Copy only the lines from the one containing "Is the cyan" through the final line of the records below, exactly as written, with no pictures.

↓

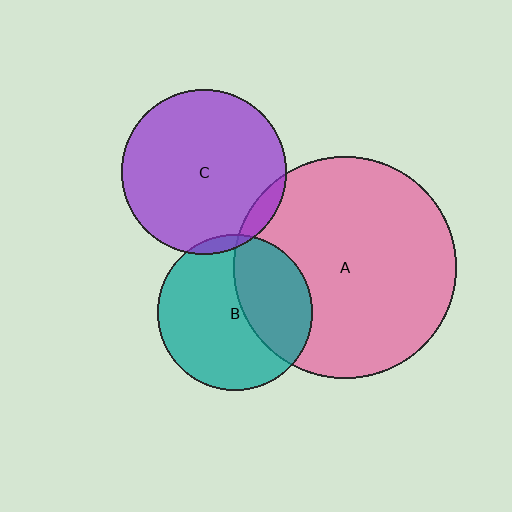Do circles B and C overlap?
Yes.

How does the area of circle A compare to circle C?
Approximately 1.8 times.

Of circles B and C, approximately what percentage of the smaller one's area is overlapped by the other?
Approximately 5%.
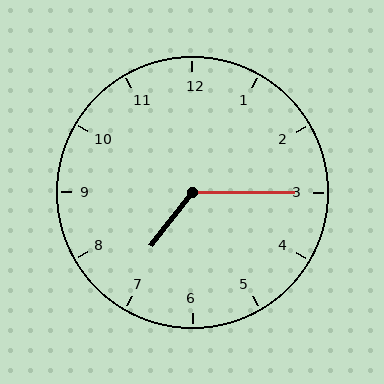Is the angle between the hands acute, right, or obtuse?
It is obtuse.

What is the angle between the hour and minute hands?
Approximately 128 degrees.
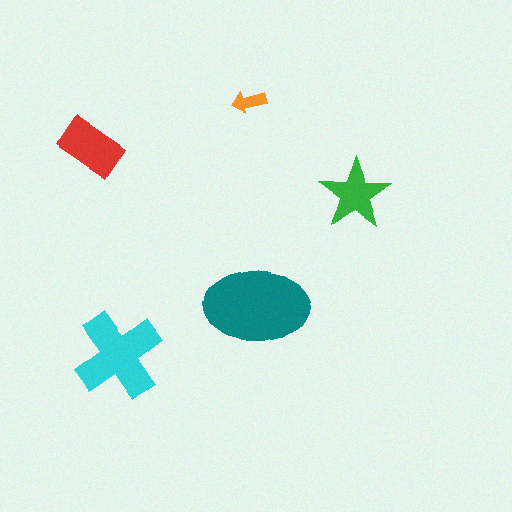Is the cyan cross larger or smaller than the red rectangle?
Larger.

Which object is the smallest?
The orange arrow.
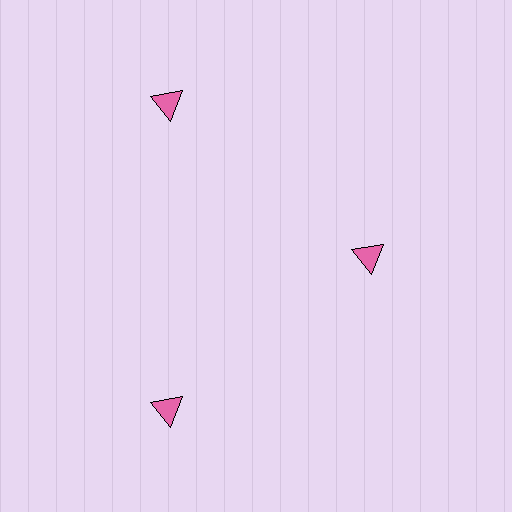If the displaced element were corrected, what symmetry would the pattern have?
It would have 3-fold rotational symmetry — the pattern would map onto itself every 120 degrees.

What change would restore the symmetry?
The symmetry would be restored by moving it outward, back onto the ring so that all 3 triangles sit at equal angles and equal distance from the center.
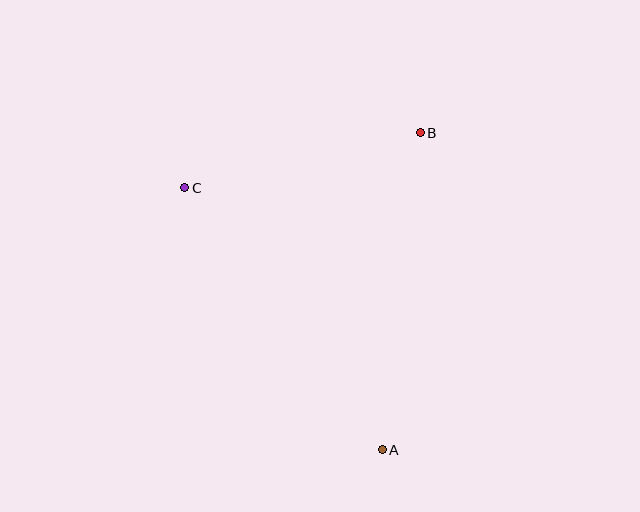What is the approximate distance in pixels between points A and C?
The distance between A and C is approximately 328 pixels.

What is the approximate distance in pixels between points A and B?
The distance between A and B is approximately 319 pixels.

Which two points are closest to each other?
Points B and C are closest to each other.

↑

_WRITTEN ANSWER_
Is the cyan cross larger or smaller than the red rectangle?
Larger.

Which object is the smallest?
The orange arrow.
If the displaced element were corrected, what symmetry would the pattern have?
It would have 3-fold rotational symmetry — the pattern would map onto itself every 120 degrees.

What change would restore the symmetry?
The symmetry would be restored by moving it outward, back onto the ring so that all 3 triangles sit at equal angles and equal distance from the center.
What is the approximate distance in pixels between points A and C?
The distance between A and C is approximately 328 pixels.

What is the approximate distance in pixels between points A and B?
The distance between A and B is approximately 319 pixels.

Which two points are closest to each other?
Points B and C are closest to each other.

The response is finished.